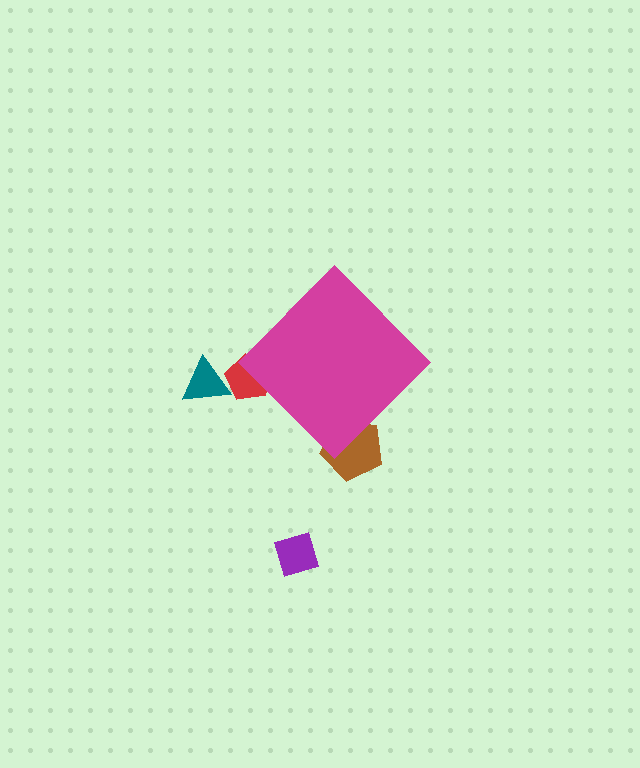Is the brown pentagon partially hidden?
Yes, the brown pentagon is partially hidden behind the magenta diamond.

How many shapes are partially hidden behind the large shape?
2 shapes are partially hidden.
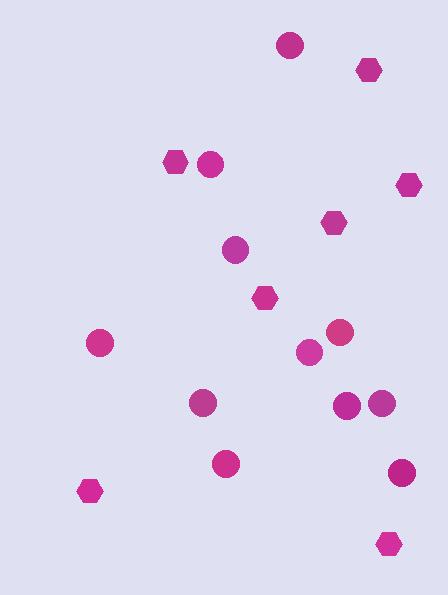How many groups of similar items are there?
There are 2 groups: one group of circles (11) and one group of hexagons (7).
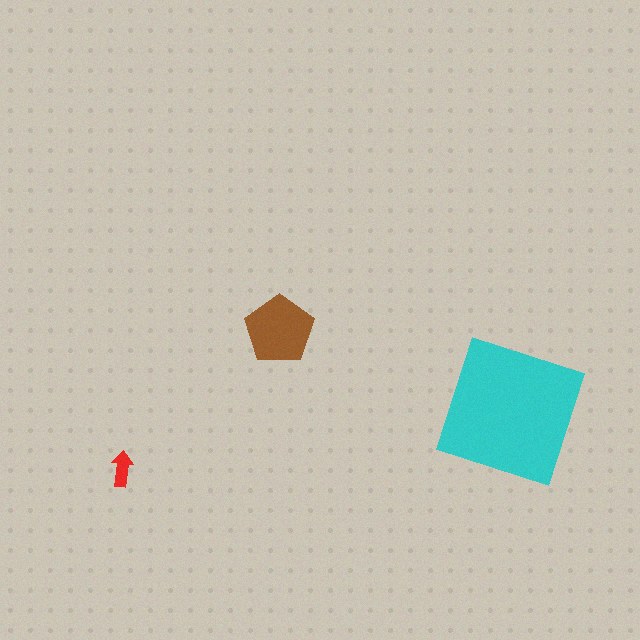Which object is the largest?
——
[The task] Leave the pictures out, and print every line of the listing exactly as written.

[The output]
Is the brown pentagon partially hidden?
Yes, the brown pentagon is partially hidden behind the magenta diamond.

How many shapes are partially hidden behind the large shape?
2 shapes are partially hidden.
How many groups of similar items are there?
There are 2 groups: one group of circles (11) and one group of hexagons (7).
Which object is the largest?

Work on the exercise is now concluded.